---- RECORDS SUPPLIED

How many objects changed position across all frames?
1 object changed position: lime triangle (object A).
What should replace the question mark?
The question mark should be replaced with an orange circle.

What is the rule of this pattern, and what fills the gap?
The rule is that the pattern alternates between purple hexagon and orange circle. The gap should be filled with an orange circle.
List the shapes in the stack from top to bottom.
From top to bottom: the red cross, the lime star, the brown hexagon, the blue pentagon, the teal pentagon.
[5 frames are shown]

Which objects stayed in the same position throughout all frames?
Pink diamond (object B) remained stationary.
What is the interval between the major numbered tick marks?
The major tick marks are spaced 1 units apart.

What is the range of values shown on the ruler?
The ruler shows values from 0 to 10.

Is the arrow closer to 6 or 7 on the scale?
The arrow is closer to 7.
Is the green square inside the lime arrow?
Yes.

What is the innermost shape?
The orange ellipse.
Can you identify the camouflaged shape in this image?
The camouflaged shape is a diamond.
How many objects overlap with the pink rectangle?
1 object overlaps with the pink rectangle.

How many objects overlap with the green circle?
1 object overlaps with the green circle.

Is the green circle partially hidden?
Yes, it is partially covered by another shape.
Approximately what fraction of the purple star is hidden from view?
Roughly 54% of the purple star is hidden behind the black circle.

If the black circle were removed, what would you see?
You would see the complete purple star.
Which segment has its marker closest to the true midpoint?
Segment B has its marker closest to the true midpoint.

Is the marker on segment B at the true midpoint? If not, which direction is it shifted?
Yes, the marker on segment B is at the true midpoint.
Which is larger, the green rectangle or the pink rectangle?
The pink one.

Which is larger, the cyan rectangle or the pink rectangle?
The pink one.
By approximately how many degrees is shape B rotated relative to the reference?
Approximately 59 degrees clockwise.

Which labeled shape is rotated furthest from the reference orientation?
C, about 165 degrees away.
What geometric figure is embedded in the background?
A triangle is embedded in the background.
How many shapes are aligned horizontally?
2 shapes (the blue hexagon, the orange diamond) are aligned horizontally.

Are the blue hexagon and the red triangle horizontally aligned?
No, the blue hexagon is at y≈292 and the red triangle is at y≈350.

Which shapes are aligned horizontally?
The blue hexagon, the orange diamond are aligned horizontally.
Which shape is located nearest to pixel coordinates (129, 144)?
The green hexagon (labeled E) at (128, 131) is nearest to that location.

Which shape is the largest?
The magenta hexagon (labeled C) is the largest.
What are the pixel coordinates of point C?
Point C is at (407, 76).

--------

WHAT THE TASK REQUIRES. Copy the material above, line for line.

TASK ANSWER.
How many objects changed position across all frames?
1 object changed position: lime triangle (object A).
What should replace the question mark?
The question mark should be replaced with an orange circle.

What is the rule of this pattern, and what fills the gap?
The rule is that the pattern alternates between purple hexagon and orange circle. The gap should be filled with an orange circle.
List the shapes in the stack from top to bottom.
From top to bottom: the red cross, the lime star, the brown hexagon, the blue pentagon, the teal pentagon.
[5 frames are shown]

Which objects stayed in the same position throughout all frames?
Pink diamond (object B) remained stationary.
What is the interval between the major numbered tick marks?
The major tick marks are spaced 1 units apart.

What is the range of values shown on the ruler?
The ruler shows values from 0 to 10.

Is the arrow closer to 6 or 7 on the scale?
The arrow is closer to 7.
Is the green square inside the lime arrow?
Yes.

What is the innermost shape?
The orange ellipse.
Can you identify the camouflaged shape in this image?
The camouflaged shape is a diamond.
How many objects overlap with the pink rectangle?
1 object overlaps with the pink rectangle.

How many objects overlap with the green circle?
1 object overlaps with the green circle.

Is the green circle partially hidden?
Yes, it is partially covered by another shape.
Approximately what fraction of the purple star is hidden from view?
Roughly 54% of the purple star is hidden behind the black circle.

If the black circle were removed, what would you see?
You would see the complete purple star.
Which segment has its marker closest to the true midpoint?
Segment B has its marker closest to the true midpoint.

Is the marker on segment B at the true midpoint? If not, which direction is it shifted?
Yes, the marker on segment B is at the true midpoint.
Which is larger, the green rectangle or the pink rectangle?
The pink one.

Which is larger, the cyan rectangle or the pink rectangle?
The pink one.
By approximately how many degrees is shape B rotated relative to the reference?
Approximately 59 degrees clockwise.

Which labeled shape is rotated furthest from the reference orientation?
C, about 165 degrees away.
What geometric figure is embedded in the background?
A triangle is embedded in the background.
How many shapes are aligned horizontally?
2 shapes (the blue hexagon, the orange diamond) are aligned horizontally.

Are the blue hexagon and the red triangle horizontally aligned?
No, the blue hexagon is at y≈292 and the red triangle is at y≈350.

Which shapes are aligned horizontally?
The blue hexagon, the orange diamond are aligned horizontally.
Which shape is located nearest to pixel coordinates (129, 144)?
The green hexagon (labeled E) at (128, 131) is nearest to that location.

Which shape is the largest?
The magenta hexagon (labeled C) is the largest.
What are the pixel coordinates of point C?
Point C is at (407, 76).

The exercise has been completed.